Stored entries

--- start ---

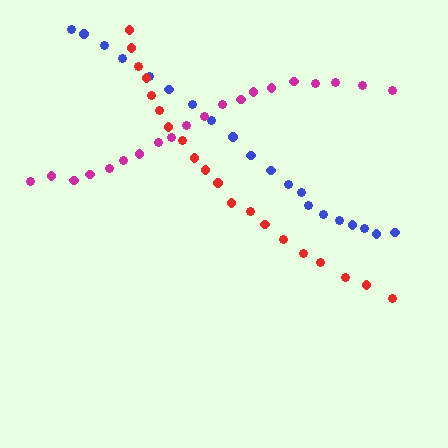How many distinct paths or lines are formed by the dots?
There are 3 distinct paths.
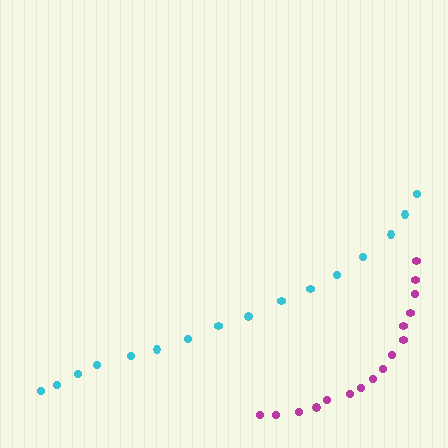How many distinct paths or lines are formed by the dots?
There are 2 distinct paths.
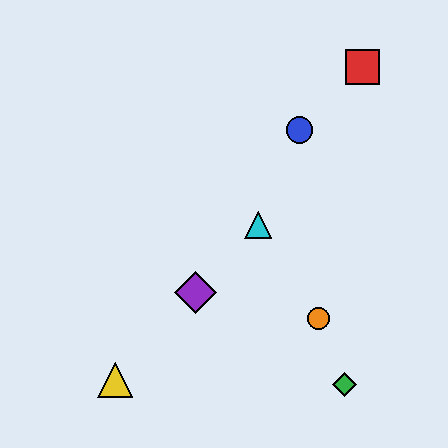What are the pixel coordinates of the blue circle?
The blue circle is at (300, 130).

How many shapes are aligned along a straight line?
3 shapes (the yellow triangle, the purple diamond, the cyan triangle) are aligned along a straight line.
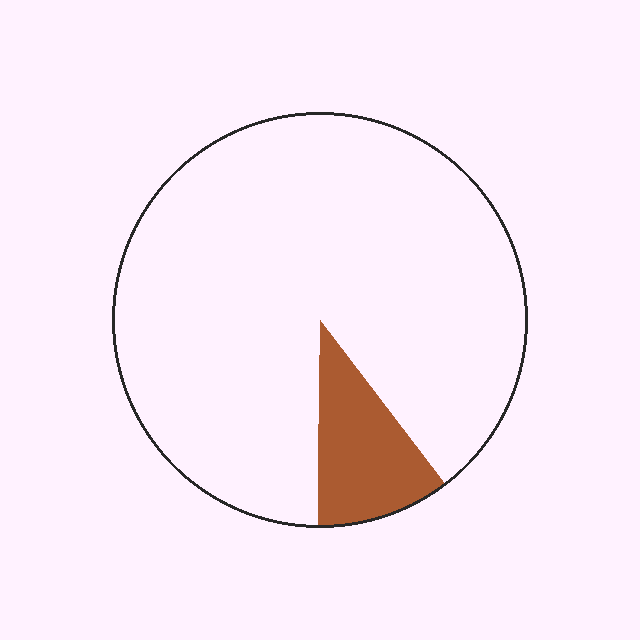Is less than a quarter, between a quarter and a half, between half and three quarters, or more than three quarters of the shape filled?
Less than a quarter.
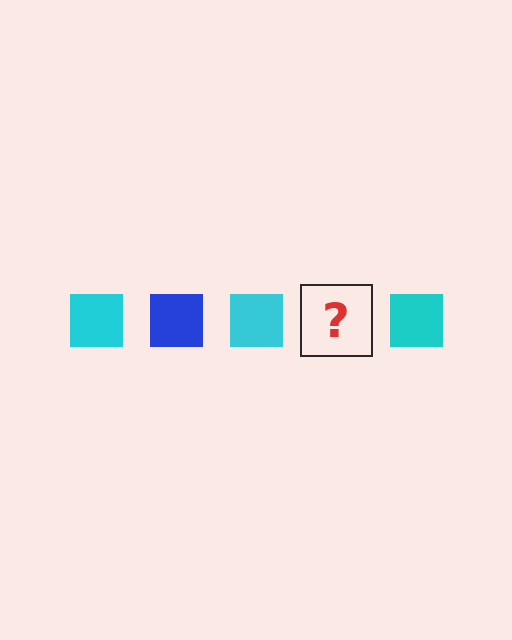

--- end ---

Without the pictures, retype exactly the lines from the one that holds "What are the" to the last line of the data above, both of them included.

What are the pixel coordinates of the blue circle?
The blue circle is at (300, 130).

How many shapes are aligned along a straight line?
3 shapes (the yellow triangle, the purple diamond, the cyan triangle) are aligned along a straight line.
Is less than a quarter, between a quarter and a half, between half and three quarters, or more than three quarters of the shape filled?
Less than a quarter.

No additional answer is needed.